RAW RECORDS:
———
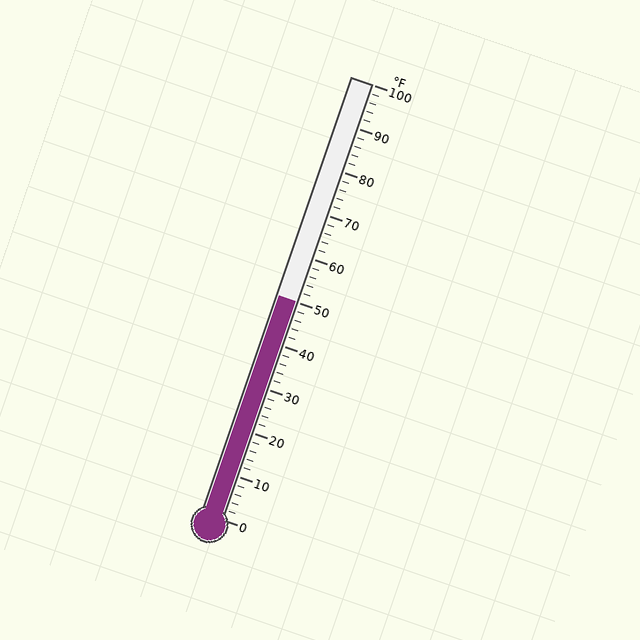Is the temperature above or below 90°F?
The temperature is below 90°F.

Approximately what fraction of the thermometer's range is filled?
The thermometer is filled to approximately 50% of its range.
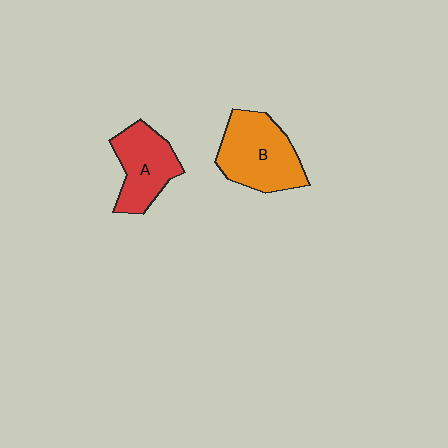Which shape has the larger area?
Shape B (orange).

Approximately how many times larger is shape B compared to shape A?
Approximately 1.3 times.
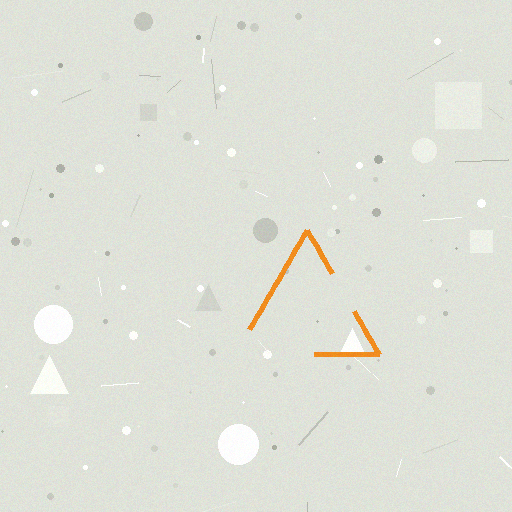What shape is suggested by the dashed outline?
The dashed outline suggests a triangle.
———
Transcribe the records word for word and include no pictures.

Is the temperature above or below 90°F?
The temperature is below 90°F.

Approximately what fraction of the thermometer's range is filled?
The thermometer is filled to approximately 50% of its range.
Which shape has the larger area?
Shape B (orange).

Approximately how many times larger is shape B compared to shape A?
Approximately 1.3 times.
What shape is suggested by the dashed outline?
The dashed outline suggests a triangle.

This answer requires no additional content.